Materials provided |

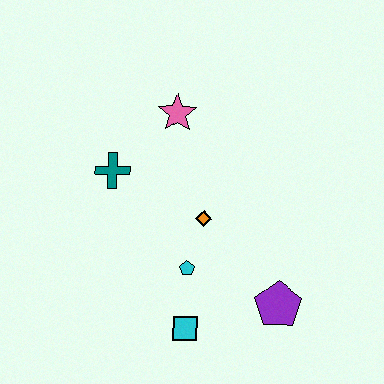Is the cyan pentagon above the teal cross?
No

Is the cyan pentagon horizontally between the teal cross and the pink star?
No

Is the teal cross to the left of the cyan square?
Yes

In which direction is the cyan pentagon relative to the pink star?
The cyan pentagon is below the pink star.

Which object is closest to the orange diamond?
The cyan pentagon is closest to the orange diamond.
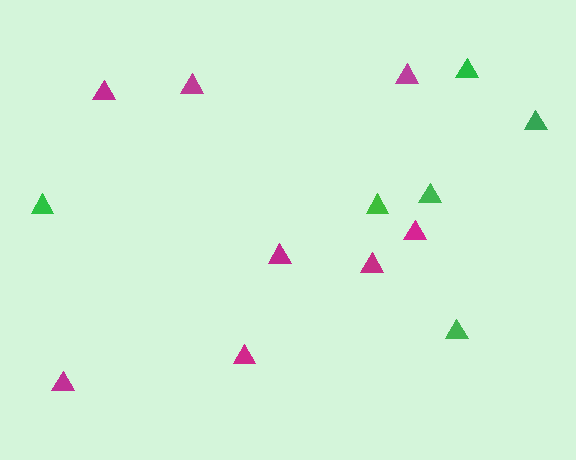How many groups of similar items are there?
There are 2 groups: one group of magenta triangles (8) and one group of green triangles (6).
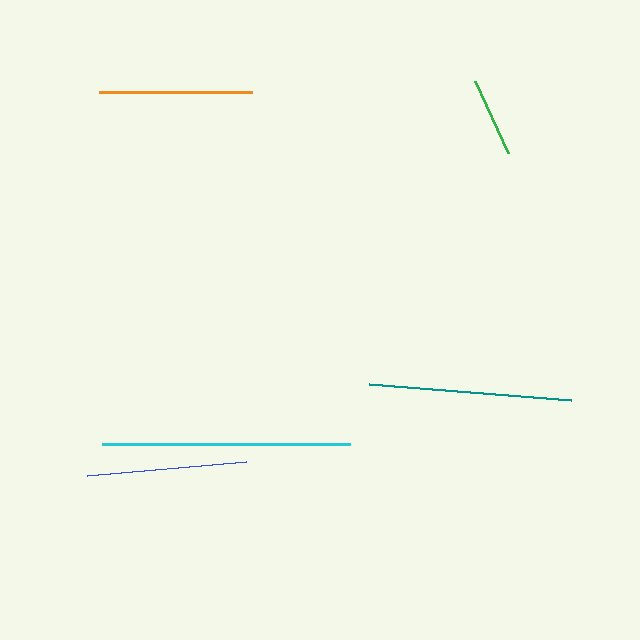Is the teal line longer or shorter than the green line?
The teal line is longer than the green line.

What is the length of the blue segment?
The blue segment is approximately 159 pixels long.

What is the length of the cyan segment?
The cyan segment is approximately 248 pixels long.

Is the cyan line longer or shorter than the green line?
The cyan line is longer than the green line.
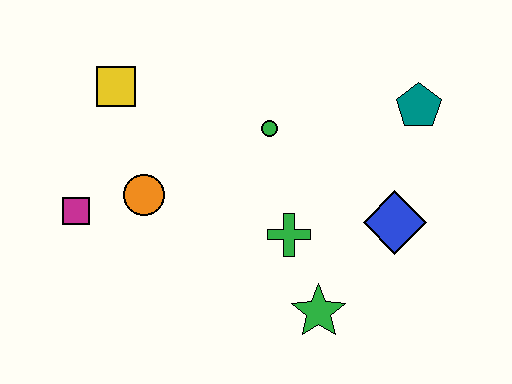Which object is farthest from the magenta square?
The teal pentagon is farthest from the magenta square.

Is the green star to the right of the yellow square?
Yes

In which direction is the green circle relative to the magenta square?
The green circle is to the right of the magenta square.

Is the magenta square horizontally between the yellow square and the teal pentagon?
No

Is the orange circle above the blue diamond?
Yes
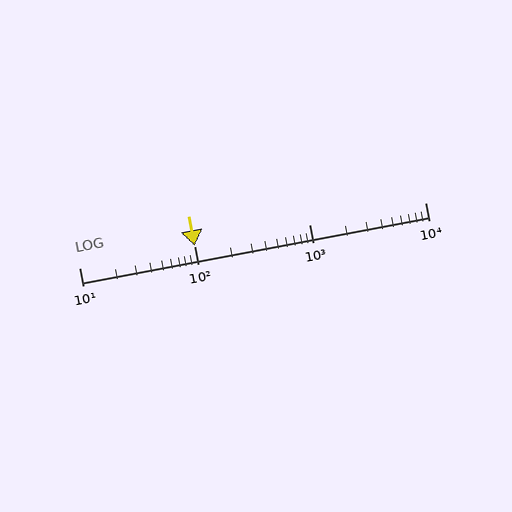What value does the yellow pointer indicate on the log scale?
The pointer indicates approximately 100.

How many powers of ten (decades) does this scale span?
The scale spans 3 decades, from 10 to 10000.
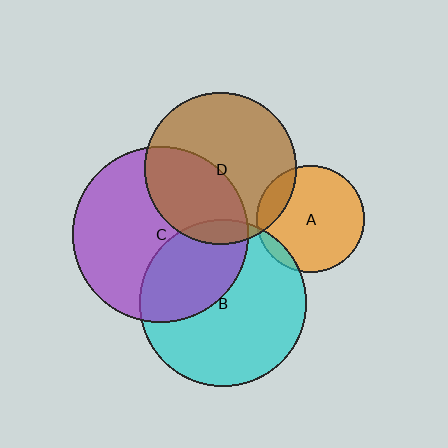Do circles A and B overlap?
Yes.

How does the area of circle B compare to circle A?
Approximately 2.4 times.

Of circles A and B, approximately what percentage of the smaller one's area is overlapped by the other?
Approximately 5%.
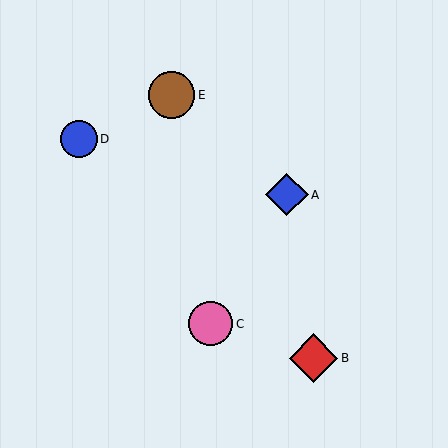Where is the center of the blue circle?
The center of the blue circle is at (79, 139).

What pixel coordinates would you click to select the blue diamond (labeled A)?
Click at (287, 195) to select the blue diamond A.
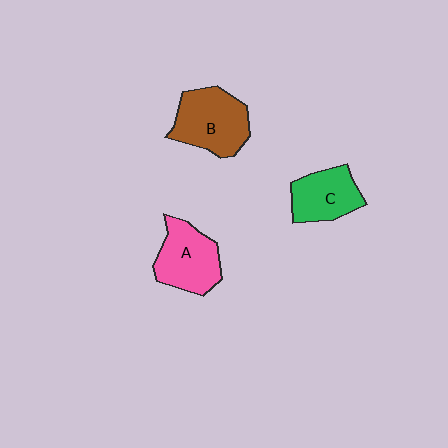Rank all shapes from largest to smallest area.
From largest to smallest: B (brown), A (pink), C (green).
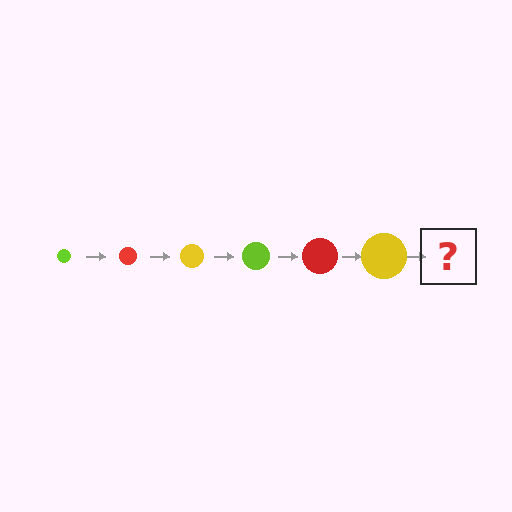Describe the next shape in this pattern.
It should be a lime circle, larger than the previous one.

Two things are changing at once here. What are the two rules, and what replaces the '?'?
The two rules are that the circle grows larger each step and the color cycles through lime, red, and yellow. The '?' should be a lime circle, larger than the previous one.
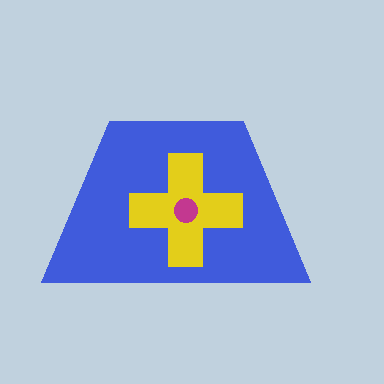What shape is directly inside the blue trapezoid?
The yellow cross.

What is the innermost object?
The magenta circle.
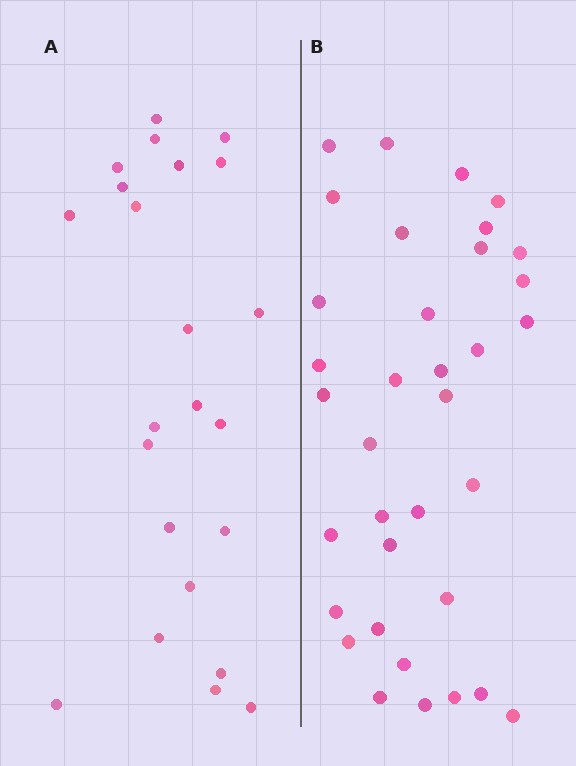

Exercise objective |
Copy out all the data without changing anything, and drop the pictures.

Expected answer |
Is the cyan pentagon above the teal cross?
No

Is the cyan pentagon horizontally between the teal cross and the pink star?
No

Is the teal cross to the left of the cyan square?
Yes

In which direction is the cyan pentagon relative to the pink star?
The cyan pentagon is below the pink star.

Which object is closest to the orange diamond?
The cyan pentagon is closest to the orange diamond.
How many groups of similar items are there?
There are 2 groups: one group of magenta triangles (8) and one group of green triangles (6).
Is the teal line longer or shorter than the green line?
The teal line is longer than the green line.

What is the length of the blue segment?
The blue segment is approximately 159 pixels long.

What is the length of the cyan segment?
The cyan segment is approximately 248 pixels long.

Is the cyan line longer or shorter than the green line?
The cyan line is longer than the green line.
Which object is farthest from the magenta square?
The teal pentagon is farthest from the magenta square.

Is the green star to the right of the yellow square?
Yes

In which direction is the green circle relative to the magenta square?
The green circle is to the right of the magenta square.

Is the magenta square horizontally between the yellow square and the teal pentagon?
No

Is the orange circle above the blue diamond?
Yes
What value does the yellow pointer indicate on the log scale?
The pointer indicates approximately 100.

How many powers of ten (decades) does this scale span?
The scale spans 3 decades, from 10 to 10000.
Do circles A and B overlap?
Yes.

How does the area of circle B compare to circle A?
Approximately 2.4 times.

Of circles A and B, approximately what percentage of the smaller one's area is overlapped by the other?
Approximately 5%.
Where is the center of the blue circle?
The center of the blue circle is at (79, 139).

What pixel coordinates would you click to select the blue diamond (labeled A)?
Click at (287, 195) to select the blue diamond A.
Rank all shapes from largest to smallest area.
From largest to smallest: B (brown), A (pink), C (green).
Describe the next shape in this pattern.
It should be a lime circle, larger than the previous one.

Two things are changing at once here. What are the two rules, and what replaces the '?'?
The two rules are that the circle grows larger each step and the color cycles through lime, red, and yellow. The '?' should be a lime circle, larger than the previous one.
What shape is directly inside the blue trapezoid?
The yellow cross.

What is the innermost object?
The magenta circle.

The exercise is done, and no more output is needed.